» **What to do**
Your task is to repeat exactly the lines from the one with "In which direction is the magenta" through the end of the records, both included; please leave the pictures out.

» **Exercise data**

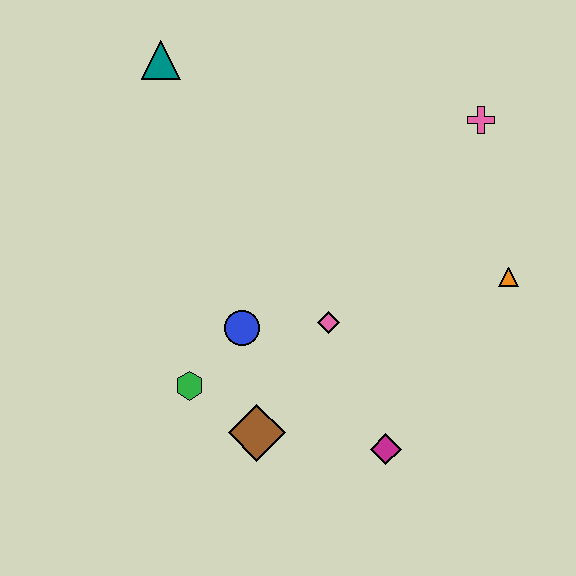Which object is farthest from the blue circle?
The pink cross is farthest from the blue circle.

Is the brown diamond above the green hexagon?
No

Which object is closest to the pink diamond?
The blue circle is closest to the pink diamond.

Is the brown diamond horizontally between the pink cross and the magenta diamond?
No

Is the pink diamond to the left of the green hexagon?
No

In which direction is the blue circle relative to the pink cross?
The blue circle is to the left of the pink cross.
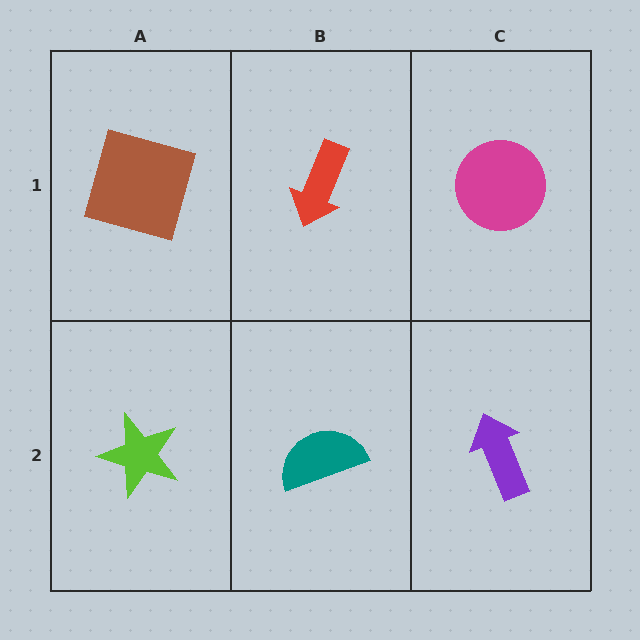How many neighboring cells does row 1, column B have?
3.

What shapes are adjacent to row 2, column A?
A brown square (row 1, column A), a teal semicircle (row 2, column B).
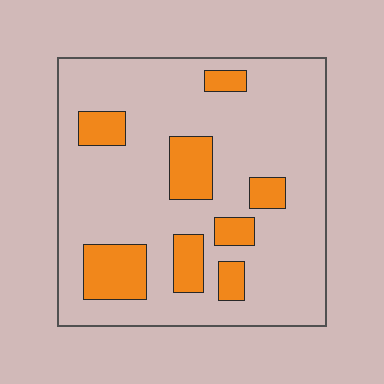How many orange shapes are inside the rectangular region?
8.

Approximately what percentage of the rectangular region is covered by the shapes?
Approximately 20%.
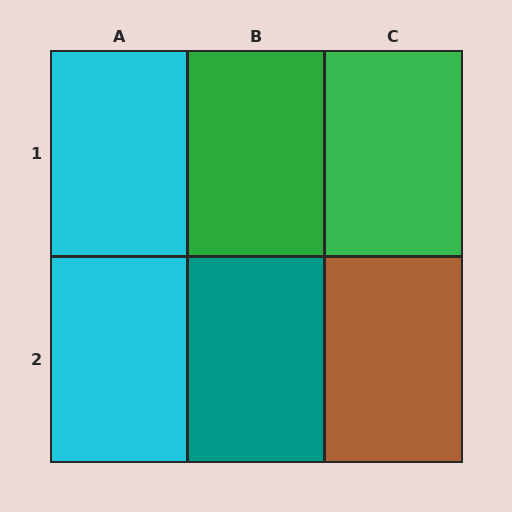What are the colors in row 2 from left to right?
Cyan, teal, brown.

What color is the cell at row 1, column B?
Green.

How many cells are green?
2 cells are green.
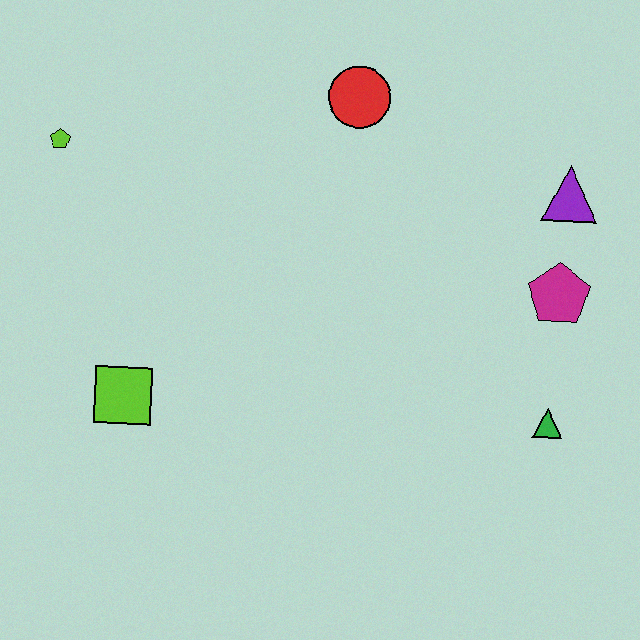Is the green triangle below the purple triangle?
Yes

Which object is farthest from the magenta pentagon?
The lime pentagon is farthest from the magenta pentagon.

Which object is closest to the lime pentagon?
The lime square is closest to the lime pentagon.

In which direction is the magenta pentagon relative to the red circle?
The magenta pentagon is to the right of the red circle.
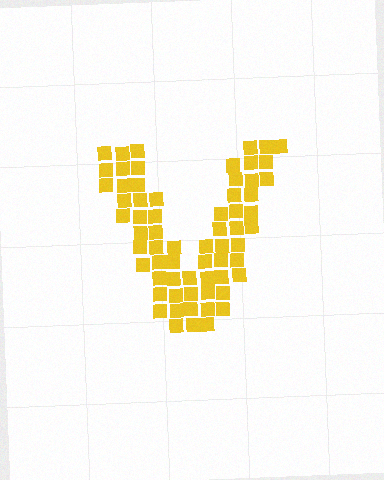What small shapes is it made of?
It is made of small squares.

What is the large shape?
The large shape is the letter V.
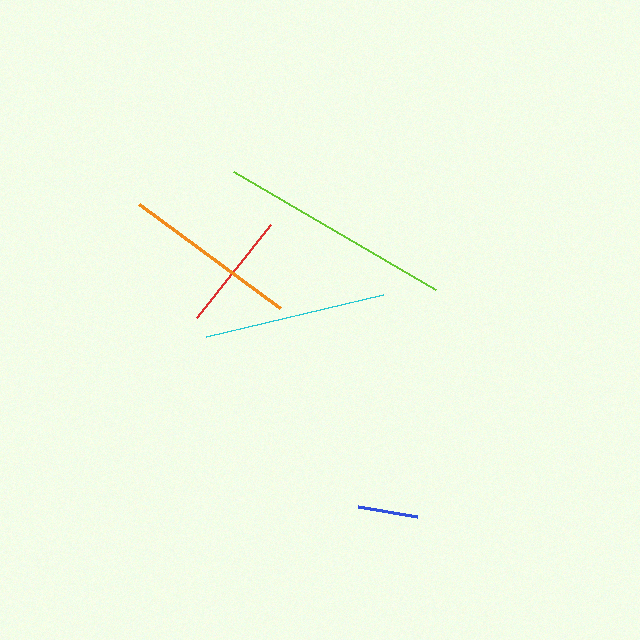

» **Exercise answer**
In which direction is the magenta pentagon relative to the red circle?
The magenta pentagon is to the right of the red circle.
What small shapes is it made of?
It is made of small squares.

What is the large shape?
The large shape is the letter V.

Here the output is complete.